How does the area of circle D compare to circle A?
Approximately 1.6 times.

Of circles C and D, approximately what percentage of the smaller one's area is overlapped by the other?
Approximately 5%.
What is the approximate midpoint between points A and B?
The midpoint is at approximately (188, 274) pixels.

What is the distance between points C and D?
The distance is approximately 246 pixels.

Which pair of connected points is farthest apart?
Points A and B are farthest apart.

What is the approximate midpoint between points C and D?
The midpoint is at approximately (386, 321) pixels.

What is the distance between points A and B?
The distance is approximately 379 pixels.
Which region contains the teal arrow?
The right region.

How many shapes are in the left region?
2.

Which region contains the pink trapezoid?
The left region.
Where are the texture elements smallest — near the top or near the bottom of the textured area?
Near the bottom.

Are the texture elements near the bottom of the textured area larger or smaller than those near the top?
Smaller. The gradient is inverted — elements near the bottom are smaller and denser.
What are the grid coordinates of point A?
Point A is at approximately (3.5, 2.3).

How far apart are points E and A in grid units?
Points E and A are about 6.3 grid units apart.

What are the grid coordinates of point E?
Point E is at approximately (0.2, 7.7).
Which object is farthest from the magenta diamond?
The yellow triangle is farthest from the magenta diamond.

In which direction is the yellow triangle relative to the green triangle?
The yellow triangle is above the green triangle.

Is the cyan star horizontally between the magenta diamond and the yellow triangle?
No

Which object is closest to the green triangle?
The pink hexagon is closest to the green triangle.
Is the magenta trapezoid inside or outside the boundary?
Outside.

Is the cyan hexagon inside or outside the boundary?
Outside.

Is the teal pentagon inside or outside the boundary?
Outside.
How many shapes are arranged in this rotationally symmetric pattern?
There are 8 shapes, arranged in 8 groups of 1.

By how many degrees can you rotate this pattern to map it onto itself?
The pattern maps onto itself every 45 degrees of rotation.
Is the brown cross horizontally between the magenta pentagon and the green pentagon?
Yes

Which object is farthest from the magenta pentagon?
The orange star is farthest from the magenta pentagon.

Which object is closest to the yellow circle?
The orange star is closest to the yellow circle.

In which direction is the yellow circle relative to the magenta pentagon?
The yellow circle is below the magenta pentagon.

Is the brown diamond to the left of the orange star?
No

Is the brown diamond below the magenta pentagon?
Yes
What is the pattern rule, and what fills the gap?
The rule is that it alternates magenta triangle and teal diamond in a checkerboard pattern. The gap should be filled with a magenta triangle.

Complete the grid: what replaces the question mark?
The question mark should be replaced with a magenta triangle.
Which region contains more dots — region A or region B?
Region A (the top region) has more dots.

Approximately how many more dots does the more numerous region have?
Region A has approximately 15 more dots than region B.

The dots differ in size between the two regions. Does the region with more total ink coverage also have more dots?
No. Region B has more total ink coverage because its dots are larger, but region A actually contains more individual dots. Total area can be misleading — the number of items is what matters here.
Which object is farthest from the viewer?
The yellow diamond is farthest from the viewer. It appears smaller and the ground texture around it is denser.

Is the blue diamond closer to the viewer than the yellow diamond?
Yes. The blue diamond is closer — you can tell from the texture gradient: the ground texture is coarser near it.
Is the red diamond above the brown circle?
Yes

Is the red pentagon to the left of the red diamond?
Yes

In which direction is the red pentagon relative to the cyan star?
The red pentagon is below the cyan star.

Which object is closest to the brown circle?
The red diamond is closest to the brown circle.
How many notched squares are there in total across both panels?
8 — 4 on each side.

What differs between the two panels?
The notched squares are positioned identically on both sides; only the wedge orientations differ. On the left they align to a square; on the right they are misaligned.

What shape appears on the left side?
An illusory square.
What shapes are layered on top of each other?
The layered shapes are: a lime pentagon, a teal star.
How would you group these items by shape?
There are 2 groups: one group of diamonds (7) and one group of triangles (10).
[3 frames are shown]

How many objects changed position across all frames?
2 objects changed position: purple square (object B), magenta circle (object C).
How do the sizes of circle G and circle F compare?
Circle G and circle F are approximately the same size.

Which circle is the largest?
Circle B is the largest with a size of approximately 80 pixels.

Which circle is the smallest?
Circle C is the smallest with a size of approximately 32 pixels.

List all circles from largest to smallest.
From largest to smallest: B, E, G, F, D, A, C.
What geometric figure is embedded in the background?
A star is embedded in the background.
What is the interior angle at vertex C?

######

Repeat all the entries exactly as given.

Output of the exercise >>
How does the area of circle D compare to circle A?
Approximately 1.6 times.

Of circles C and D, approximately what percentage of the smaller one's area is overlapped by the other?
Approximately 5%.
What is the approximate midpoint between points A and B?
The midpoint is at approximately (188, 274) pixels.

What is the distance between points C and D?
The distance is approximately 246 pixels.

Which pair of connected points is farthest apart?
Points A and B are farthest apart.

What is the approximate midpoint between points C and D?
The midpoint is at approximately (386, 321) pixels.

What is the distance between points A and B?
The distance is approximately 379 pixels.
Which region contains the teal arrow?
The right region.

How many shapes are in the left region?
2.

Which region contains the pink trapezoid?
The left region.
Where are the texture elements smallest — near the top or near the bottom of the textured area?
Near the bottom.

Are the texture elements near the bottom of the textured area larger or smaller than those near the top?
Smaller. The gradient is inverted — elements near the bottom are smaller and denser.
What are the grid coordinates of point A?
Point A is at approximately (3.5, 2.3).

How far apart are points E and A in grid units?
Points E and A are about 6.3 grid units apart.

What are the grid coordinates of point E?
Point E is at approximately (0.2, 7.7).
Which object is farthest from the magenta diamond?
The yellow triangle is farthest from the magenta diamond.

In which direction is the yellow triangle relative to the green triangle?
The yellow triangle is above the green triangle.

Is the cyan star horizontally between the magenta diamond and the yellow triangle?
No

Which object is closest to the green triangle?
The pink hexagon is closest to the green triangle.
Is the magenta trapezoid inside or outside the boundary?
Outside.

Is the cyan hexagon inside or outside the boundary?
Outside.

Is the teal pentagon inside or outside the boundary?
Outside.
How many shapes are arranged in this rotationally symmetric pattern?
There are 8 shapes, arranged in 8 groups of 1.

By how many degrees can you rotate this pattern to map it onto itself?
The pattern maps onto itself every 45 degrees of rotation.
Is the brown cross horizontally between the magenta pentagon and the green pentagon?
Yes

Which object is farthest from the magenta pentagon?
The orange star is farthest from the magenta pentagon.

Which object is closest to the yellow circle?
The orange star is closest to the yellow circle.

In which direction is the yellow circle relative to the magenta pentagon?
The yellow circle is below the magenta pentagon.

Is the brown diamond to the left of the orange star?
No

Is the brown diamond below the magenta pentagon?
Yes
What is the pattern rule, and what fills the gap?
The rule is that it alternates magenta triangle and teal diamond in a checkerboard pattern. The gap should be filled with a magenta triangle.

Complete the grid: what replaces the question mark?
The question mark should be replaced with a magenta triangle.
Which region contains more dots — region A or region B?
Region A (the top region) has more dots.

Approximately how many more dots does the more numerous region have?
Region A has approximately 15 more dots than region B.

The dots differ in size between the two regions. Does the region with more total ink coverage also have more dots?
No. Region B has more total ink coverage because its dots are larger, but region A actually contains more individual dots. Total area can be misleading — the number of items is what matters here.
Which object is farthest from the viewer?
The yellow diamond is farthest from the viewer. It appears smaller and the ground texture around it is denser.

Is the blue diamond closer to the viewer than the yellow diamond?
Yes. The blue diamond is closer — you can tell from the texture gradient: the ground texture is coarser near it.
Is the red diamond above the brown circle?
Yes

Is the red pentagon to the left of the red diamond?
Yes

In which direction is the red pentagon relative to the cyan star?
The red pentagon is below the cyan star.

Which object is closest to the brown circle?
The red diamond is closest to the brown circle.
How many notched squares are there in total across both panels?
8 — 4 on each side.

What differs between the two panels?
The notched squares are positioned identically on both sides; only the wedge orientations differ. On the left they align to a square; on the right they are misaligned.

What shape appears on the left side?
An illusory square.
What shapes are layered on top of each other?
The layered shapes are: a lime pentagon, a teal star.
How would you group these items by shape?
There are 2 groups: one group of diamonds (7) and one group of triangles (10).
[3 frames are shown]

How many objects changed position across all frames?
2 objects changed position: purple square (object B), magenta circle (object C).
How do the sizes of circle G and circle F compare?
Circle G and circle F are approximately the same size.

Which circle is the largest?
Circle B is the largest with a size of approximately 80 pixels.

Which circle is the smallest?
Circle C is the smallest with a size of approximately 32 pixels.

List all circles from largest to smallest.
From largest to smallest: B, E, G, F, D, A, C.
What geometric figure is embedded in the background?
A star is embedded in the background.
What is the interior angle at vertex C?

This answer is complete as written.